_SET TASK_: Pictures do not belong in the copy; restate the records below word for word.

(Questions regarding geometric shapes)

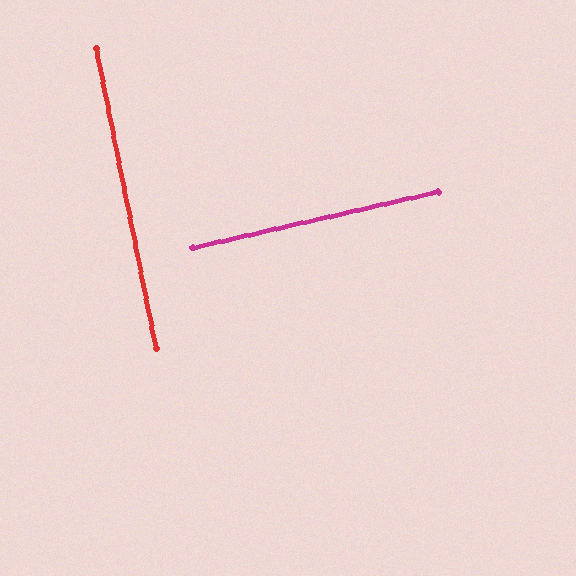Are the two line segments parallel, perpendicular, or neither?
Perpendicular — they meet at approximately 88°.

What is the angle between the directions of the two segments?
Approximately 88 degrees.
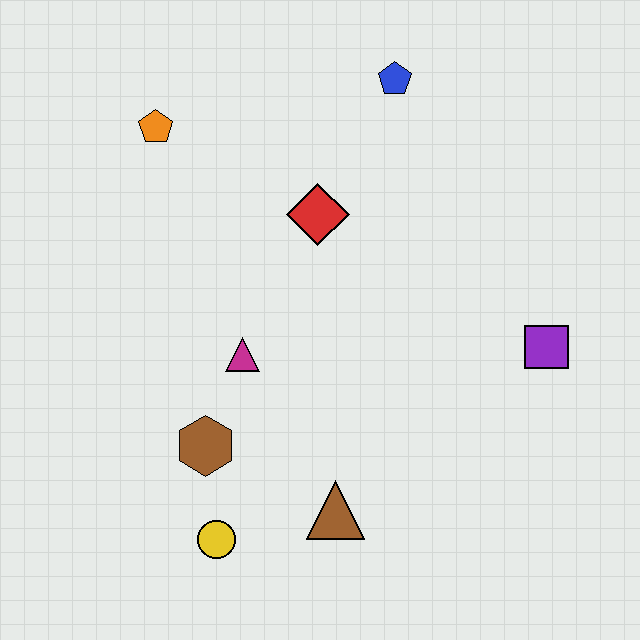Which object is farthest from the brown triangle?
The blue pentagon is farthest from the brown triangle.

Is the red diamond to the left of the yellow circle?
No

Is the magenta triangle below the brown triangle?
No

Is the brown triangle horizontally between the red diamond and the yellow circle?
No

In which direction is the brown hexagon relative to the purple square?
The brown hexagon is to the left of the purple square.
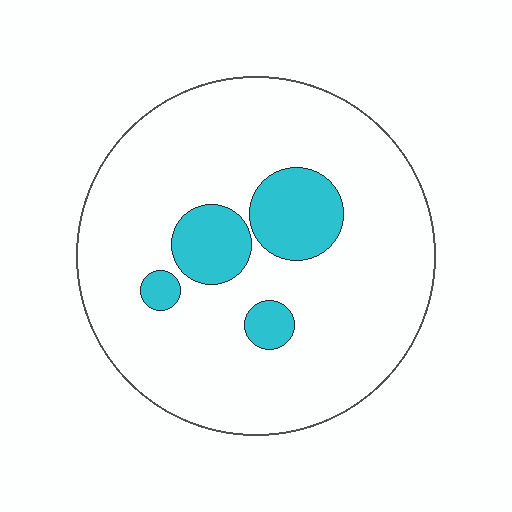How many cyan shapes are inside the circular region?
4.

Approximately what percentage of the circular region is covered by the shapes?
Approximately 15%.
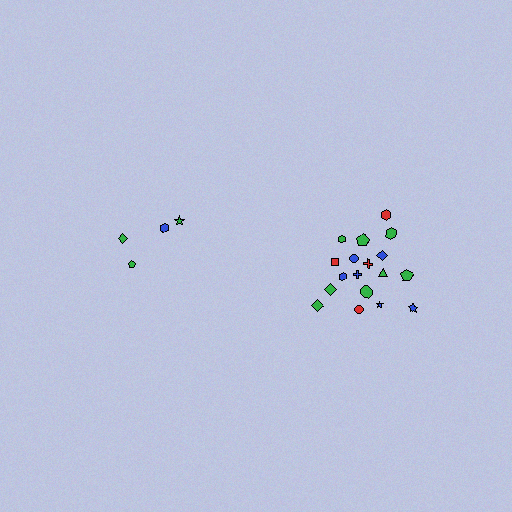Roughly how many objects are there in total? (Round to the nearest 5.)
Roughly 20 objects in total.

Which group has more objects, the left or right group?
The right group.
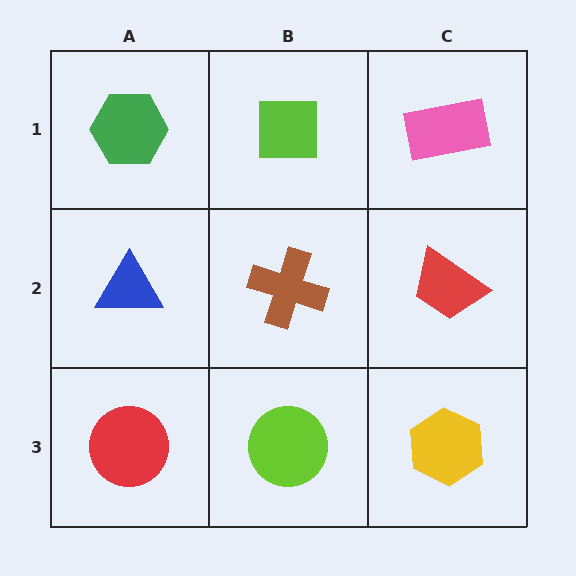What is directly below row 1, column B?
A brown cross.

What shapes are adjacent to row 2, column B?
A lime square (row 1, column B), a lime circle (row 3, column B), a blue triangle (row 2, column A), a red trapezoid (row 2, column C).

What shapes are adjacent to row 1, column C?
A red trapezoid (row 2, column C), a lime square (row 1, column B).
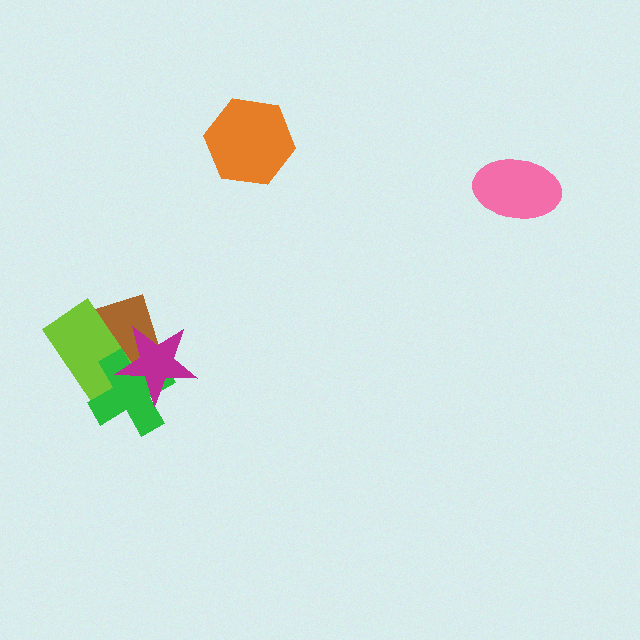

_REPLY TO THE EXERCISE_:
Are the two line segments parallel, perpendicular, or neither?
Perpendicular — they meet at approximately 88°.

What is the angle between the directions of the two segments?
Approximately 88 degrees.
Which object is farthest from the brown triangle?
The blue pentagon is farthest from the brown triangle.

Is the red diamond to the left of the yellow circle?
No

Is the magenta triangle below the brown triangle?
No

Is the brown triangle horizontally between the red diamond and the yellow circle?
No

In which direction is the brown hexagon relative to the purple square?
The brown hexagon is to the left of the purple square.
How many cyan shapes are inside the circular region?
4.

Approximately what percentage of the circular region is covered by the shapes?
Approximately 15%.
Roughly how many objects are there in total? (Round to the nearest 5.)
Roughly 20 objects in total.

Which group has more objects, the left or right group?
The right group.
What is directly below row 1, column B?
A brown cross.

What shapes are adjacent to row 2, column B?
A lime square (row 1, column B), a lime circle (row 3, column B), a blue triangle (row 2, column A), a red trapezoid (row 2, column C).

What shapes are adjacent to row 1, column C?
A red trapezoid (row 2, column C), a lime square (row 1, column B).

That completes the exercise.